Copy out the listing that follows, exact in every word, and skip the images.

▶ **The records**
----

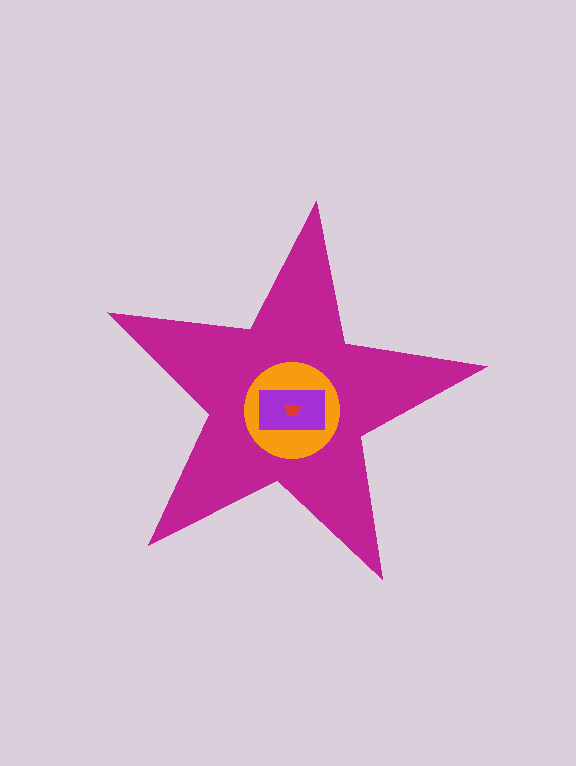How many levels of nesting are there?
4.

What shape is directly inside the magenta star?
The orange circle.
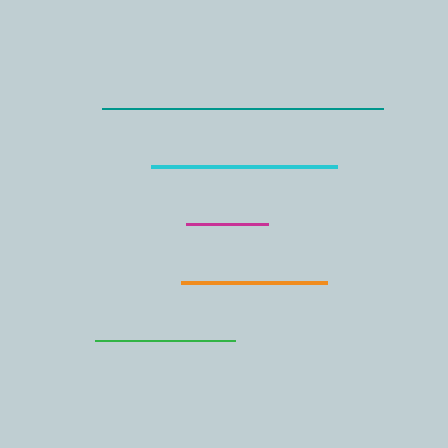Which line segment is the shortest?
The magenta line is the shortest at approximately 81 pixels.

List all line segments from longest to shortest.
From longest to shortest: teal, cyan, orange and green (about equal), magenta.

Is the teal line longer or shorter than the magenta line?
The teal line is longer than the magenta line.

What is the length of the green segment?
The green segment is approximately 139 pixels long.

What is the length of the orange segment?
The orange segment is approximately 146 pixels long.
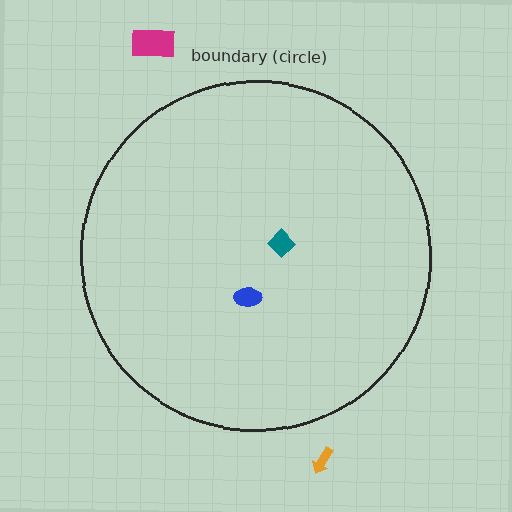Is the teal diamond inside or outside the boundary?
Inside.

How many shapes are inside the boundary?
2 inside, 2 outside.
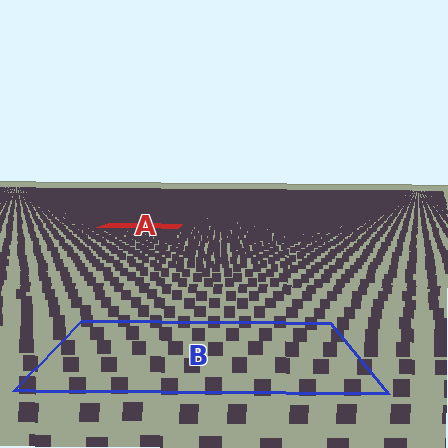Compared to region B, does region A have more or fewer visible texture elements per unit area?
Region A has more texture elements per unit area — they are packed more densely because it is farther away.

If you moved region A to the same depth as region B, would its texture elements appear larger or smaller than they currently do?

----

▶ **Complete output**
How many levels of nesting are there?
4.

What shape is directly inside the magenta star?
The orange circle.
Which line segment is the shortest?
The magenta line is the shortest at approximately 81 pixels.

List all line segments from longest to shortest.
From longest to shortest: teal, cyan, orange and green (about equal), magenta.

Is the teal line longer or shorter than the magenta line?
The teal line is longer than the magenta line.

What is the length of the green segment?
The green segment is approximately 139 pixels long.

What is the length of the orange segment?
The orange segment is approximately 146 pixels long.
Is the teal diamond inside or outside the boundary?
Inside.

How many shapes are inside the boundary?
2 inside, 2 outside.
Compared to region B, does region A have more or fewer visible texture elements per unit area?
Region A has more texture elements per unit area — they are packed more densely because it is farther away.

If you moved region A to the same depth as region B, would its texture elements appear larger or smaller than they currently do?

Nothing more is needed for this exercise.